Would you please set down the data again exactly as given, excluding the pictures?

BEGIN TASK INPUT

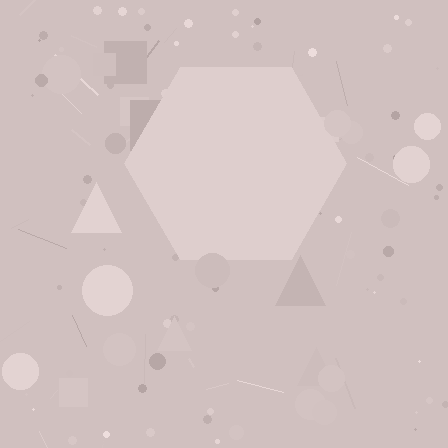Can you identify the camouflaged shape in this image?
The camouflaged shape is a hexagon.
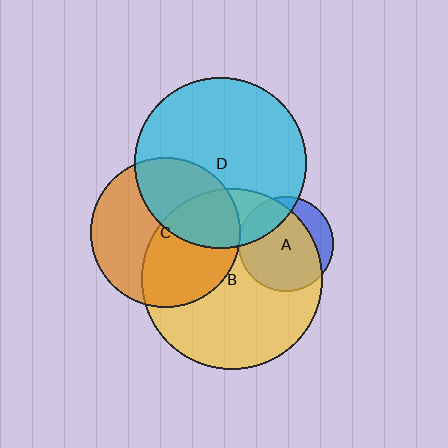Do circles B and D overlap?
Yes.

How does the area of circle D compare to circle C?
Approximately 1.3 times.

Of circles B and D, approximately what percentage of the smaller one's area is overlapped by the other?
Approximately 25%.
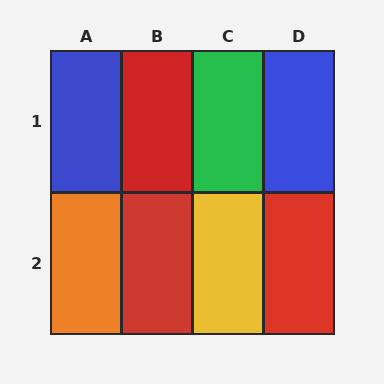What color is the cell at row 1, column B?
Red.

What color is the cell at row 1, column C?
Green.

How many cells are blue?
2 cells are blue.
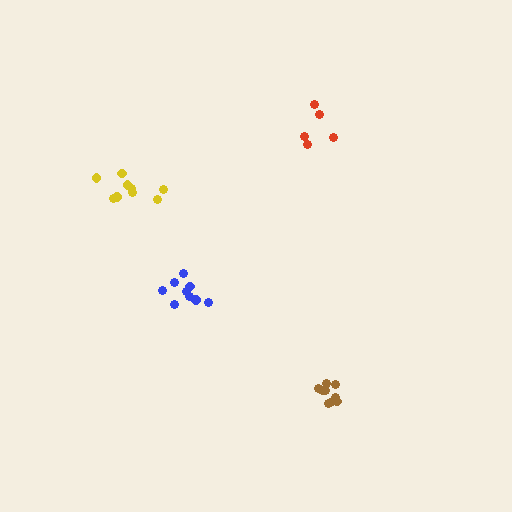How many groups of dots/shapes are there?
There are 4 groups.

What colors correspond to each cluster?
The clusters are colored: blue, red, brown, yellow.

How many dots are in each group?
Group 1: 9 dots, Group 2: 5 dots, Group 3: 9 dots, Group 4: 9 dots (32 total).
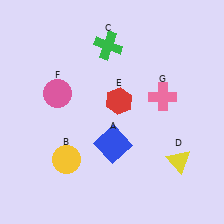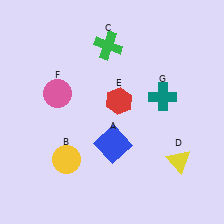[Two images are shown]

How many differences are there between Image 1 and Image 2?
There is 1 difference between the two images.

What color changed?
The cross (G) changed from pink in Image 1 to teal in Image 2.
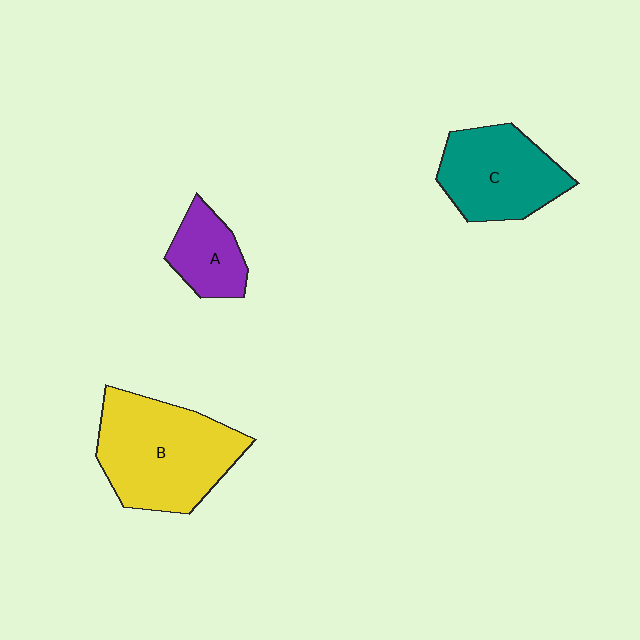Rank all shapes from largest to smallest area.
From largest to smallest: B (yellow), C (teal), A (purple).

END TASK INPUT

EXERCISE RESULT
Can you identify the camouflaged shape in this image?
The camouflaged shape is a hexagon.
Do circles B and D overlap?
Yes.

How does the area of circle D compare to circle C?
Approximately 1.3 times.

Of circles B and D, approximately what percentage of the smaller one's area is overlapped by the other?
Approximately 25%.
What color is the cell at row 1, column B?
Red.

What color is the cell at row 1, column C?
Green.

How many cells are blue?
2 cells are blue.
How many groups of dots/shapes are there?
There are 4 groups.

What colors correspond to each cluster?
The clusters are colored: blue, red, brown, yellow.

How many dots are in each group?
Group 1: 9 dots, Group 2: 5 dots, Group 3: 9 dots, Group 4: 9 dots (32 total).
[Two images are shown]

How many differences are there between Image 1 and Image 2?
There is 1 difference between the two images.

What color changed?
The cross (G) changed from pink in Image 1 to teal in Image 2.
Rank all shapes from largest to smallest area.
From largest to smallest: B (yellow), C (teal), A (purple).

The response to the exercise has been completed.